> DESCRIPTION OF THE TASK
Quote the data below in full, minus the images.

— START —

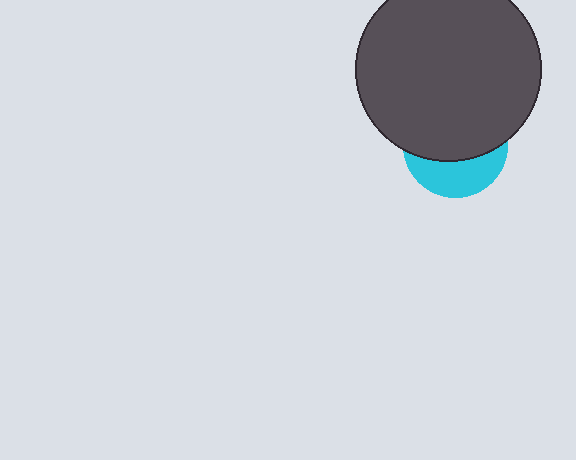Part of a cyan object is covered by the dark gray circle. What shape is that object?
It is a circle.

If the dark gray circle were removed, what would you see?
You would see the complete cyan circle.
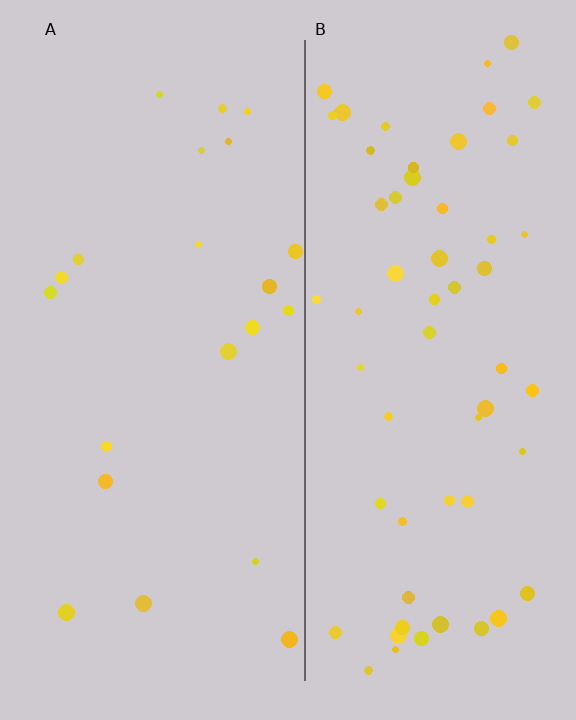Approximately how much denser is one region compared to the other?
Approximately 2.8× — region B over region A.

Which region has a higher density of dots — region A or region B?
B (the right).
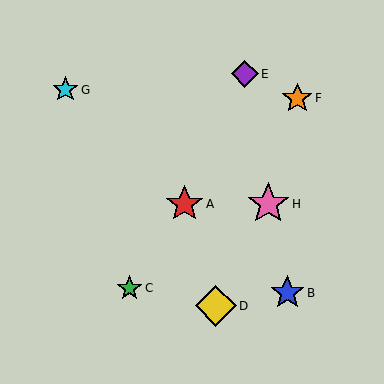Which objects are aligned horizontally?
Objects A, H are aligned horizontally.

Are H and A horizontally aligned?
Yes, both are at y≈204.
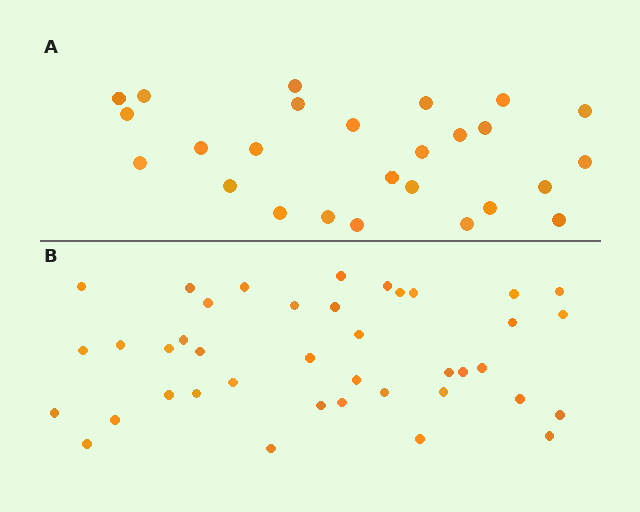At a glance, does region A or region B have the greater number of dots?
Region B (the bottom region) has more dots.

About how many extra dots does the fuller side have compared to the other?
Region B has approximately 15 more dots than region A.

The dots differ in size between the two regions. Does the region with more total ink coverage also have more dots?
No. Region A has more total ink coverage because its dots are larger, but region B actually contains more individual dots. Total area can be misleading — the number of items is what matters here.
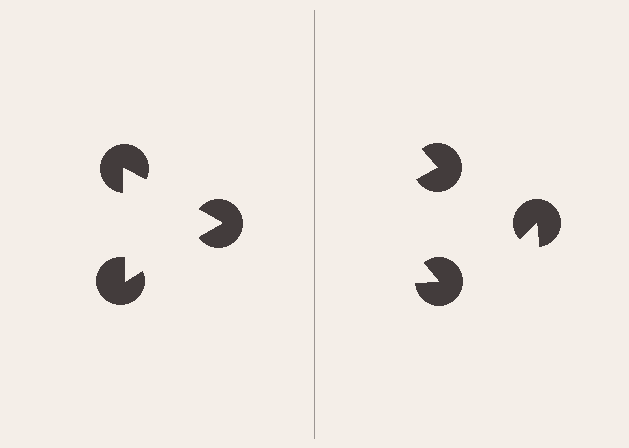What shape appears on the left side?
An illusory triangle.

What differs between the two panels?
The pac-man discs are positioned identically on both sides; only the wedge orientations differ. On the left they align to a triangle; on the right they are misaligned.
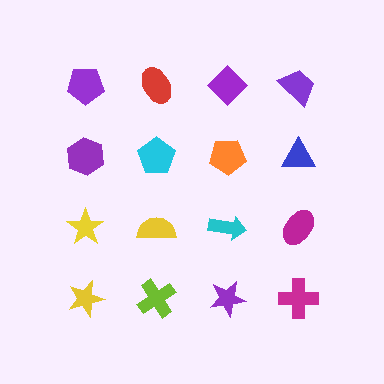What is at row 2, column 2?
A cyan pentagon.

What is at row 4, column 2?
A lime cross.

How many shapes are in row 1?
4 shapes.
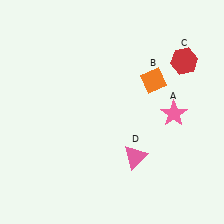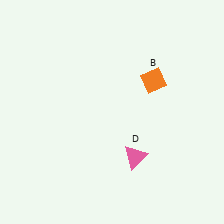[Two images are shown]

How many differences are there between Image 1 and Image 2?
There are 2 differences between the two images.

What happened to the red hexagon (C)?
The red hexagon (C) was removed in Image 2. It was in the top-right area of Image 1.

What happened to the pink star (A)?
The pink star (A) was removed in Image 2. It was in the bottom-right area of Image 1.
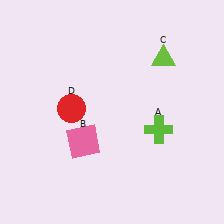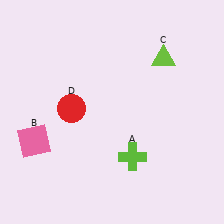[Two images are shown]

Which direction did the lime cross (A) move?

— END —

> SOLUTION
Part of a cyan object is covered by the dark gray circle. What shape is that object?
It is a circle.

If the dark gray circle were removed, what would you see?
You would see the complete cyan circle.
Approximately how much denser is one region compared to the other?
Approximately 2.8× — region B over region A.

Which region has a higher density of dots — region A or region B?
B (the right).
Which objects are aligned horizontally?
Objects A, H are aligned horizontally.

Are H and A horizontally aligned?
Yes, both are at y≈204.
At a glance, does region A or region B have the greater number of dots?
Region B (the bottom region) has more dots.

About how many extra dots does the fuller side have compared to the other?
Region B has approximately 15 more dots than region A.

The dots differ in size between the two regions. Does the region with more total ink coverage also have more dots?
No. Region A has more total ink coverage because its dots are larger, but region B actually contains more individual dots. Total area can be misleading — the number of items is what matters here.
What shape appears on the left side?
An illusory triangle.

What differs between the two panels?
The pac-man discs are positioned identically on both sides; only the wedge orientations differ. On the left they align to a triangle; on the right they are misaligned.
What is at row 2, column 2?
A cyan pentagon.

What is at row 4, column 2?
A lime cross.

How many shapes are in row 1?
4 shapes.
[Two images are shown]

How many differences are there between Image 1 and Image 2?
There are 2 differences between the two images.

What happened to the red hexagon (C)?
The red hexagon (C) was removed in Image 2. It was in the top-right area of Image 1.

What happened to the pink star (A)?
The pink star (A) was removed in Image 2. It was in the bottom-right area of Image 1.
[Two images are shown]

Which direction did the lime cross (A) move?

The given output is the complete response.